Given exercise:
The records below must be copied in full; omit the images.

(Raw records)
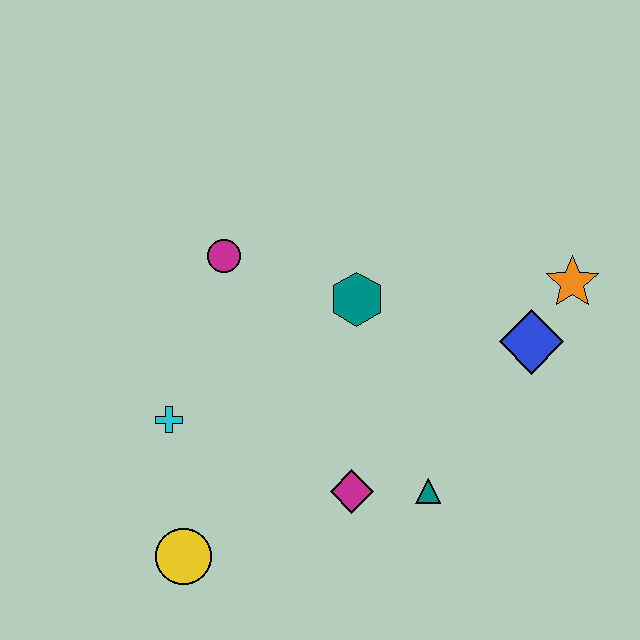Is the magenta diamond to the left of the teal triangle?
Yes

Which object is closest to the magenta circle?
The teal hexagon is closest to the magenta circle.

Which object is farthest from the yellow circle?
The orange star is farthest from the yellow circle.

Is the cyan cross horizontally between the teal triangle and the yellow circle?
No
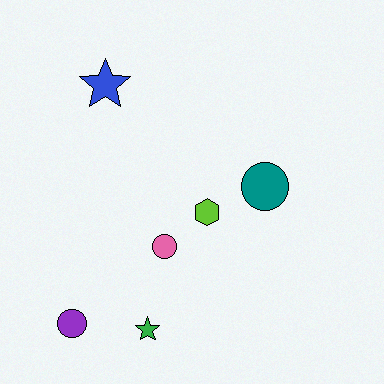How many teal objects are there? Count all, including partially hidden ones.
There is 1 teal object.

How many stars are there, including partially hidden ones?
There are 2 stars.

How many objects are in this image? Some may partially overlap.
There are 6 objects.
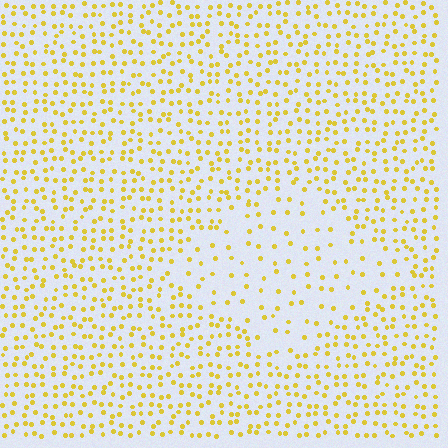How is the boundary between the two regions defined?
The boundary is defined by a change in element density (approximately 2.3x ratio). All elements are the same color, size, and shape.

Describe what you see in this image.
The image contains small yellow elements arranged at two different densities. A diamond-shaped region is visible where the elements are less densely packed than the surrounding area.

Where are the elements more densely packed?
The elements are more densely packed outside the diamond boundary.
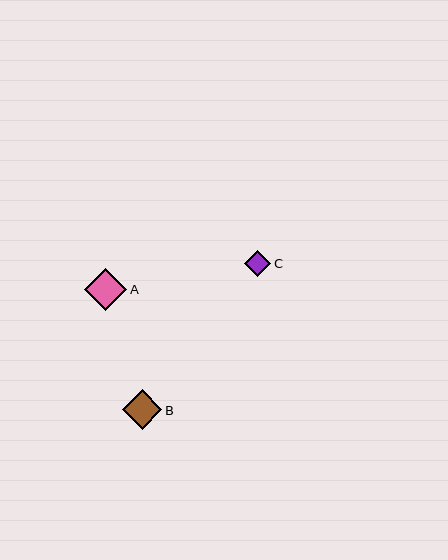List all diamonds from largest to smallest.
From largest to smallest: A, B, C.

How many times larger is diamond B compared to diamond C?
Diamond B is approximately 1.5 times the size of diamond C.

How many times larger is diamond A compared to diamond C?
Diamond A is approximately 1.6 times the size of diamond C.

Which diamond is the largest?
Diamond A is the largest with a size of approximately 42 pixels.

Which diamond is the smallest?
Diamond C is the smallest with a size of approximately 26 pixels.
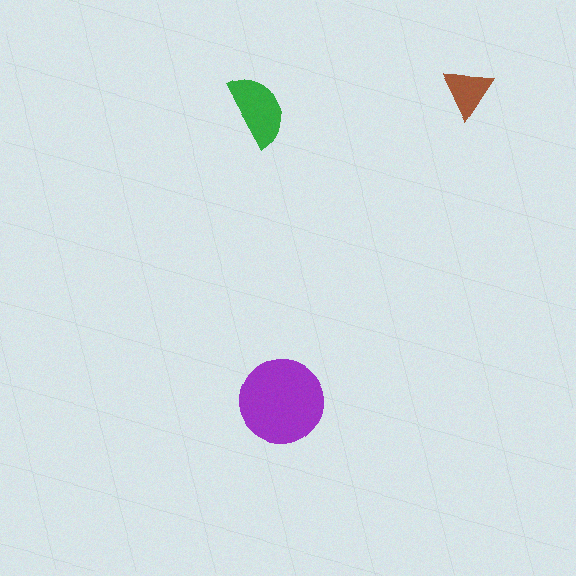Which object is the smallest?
The brown triangle.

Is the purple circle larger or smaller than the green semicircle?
Larger.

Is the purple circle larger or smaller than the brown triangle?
Larger.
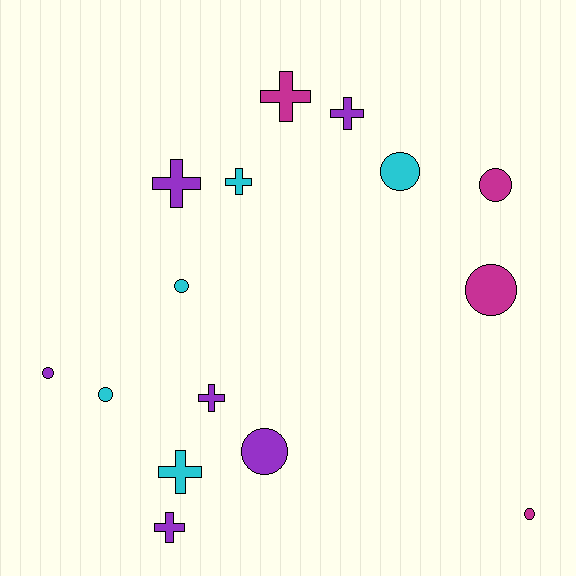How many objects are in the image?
There are 15 objects.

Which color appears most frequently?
Purple, with 6 objects.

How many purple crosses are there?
There are 4 purple crosses.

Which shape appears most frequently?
Circle, with 8 objects.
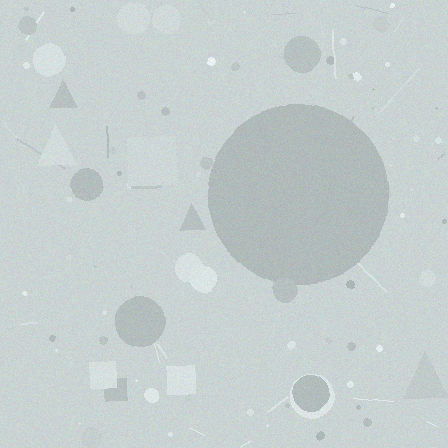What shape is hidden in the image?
A circle is hidden in the image.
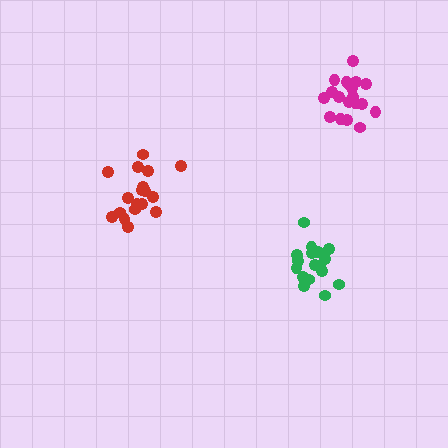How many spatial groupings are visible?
There are 3 spatial groupings.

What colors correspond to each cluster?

Complete answer:
Is the magenta diamond to the left of the teal triangle?
Yes

Which object is closest to the magenta circle?
The teal hexagon is closest to the magenta circle.

Which object is farthest from the yellow circle?
The orange star is farthest from the yellow circle.

Is the cyan cross horizontally between the teal triangle and the yellow circle?
No
How many teal objects are there? Count all, including partially hidden ones.
There is 1 teal object.

How many stars are there, including partially hidden ones?
There are 2 stars.

How many objects are in this image? Some may partially overlap.
There are 6 objects.
How is the boundary between the two regions defined?
The boundary is defined by a change in element density (approximately 2.3x ratio). All elements are the same color, size, and shape.

Describe what you see in this image.
The image contains small yellow elements arranged at two different densities. A diamond-shaped region is visible where the elements are less densely packed than the surrounding area.

Where are the elements more densely packed?
The elements are more densely packed outside the diamond boundary.
List all diamonds from largest to smallest.
From largest to smallest: A, B, C.

How many times larger is diamond B compared to diamond C?
Diamond B is approximately 1.5 times the size of diamond C.

How many times larger is diamond A compared to diamond C?
Diamond A is approximately 1.6 times the size of diamond C.

Which diamond is the largest?
Diamond A is the largest with a size of approximately 42 pixels.

Which diamond is the smallest?
Diamond C is the smallest with a size of approximately 26 pixels.
Which object is the smallest?
The brown triangle.

Is the purple circle larger or smaller than the green semicircle?
Larger.

Is the purple circle larger or smaller than the brown triangle?
Larger.
How many objects are in the image?
There are 15 objects.

Which color appears most frequently?
Purple, with 6 objects.

How many purple crosses are there?
There are 4 purple crosses.

Which shape appears most frequently?
Circle, with 8 objects.
What shape is hidden in the image?
A circle is hidden in the image.
How many spatial groupings are visible?
There are 3 spatial groupings.

What colors correspond to each cluster?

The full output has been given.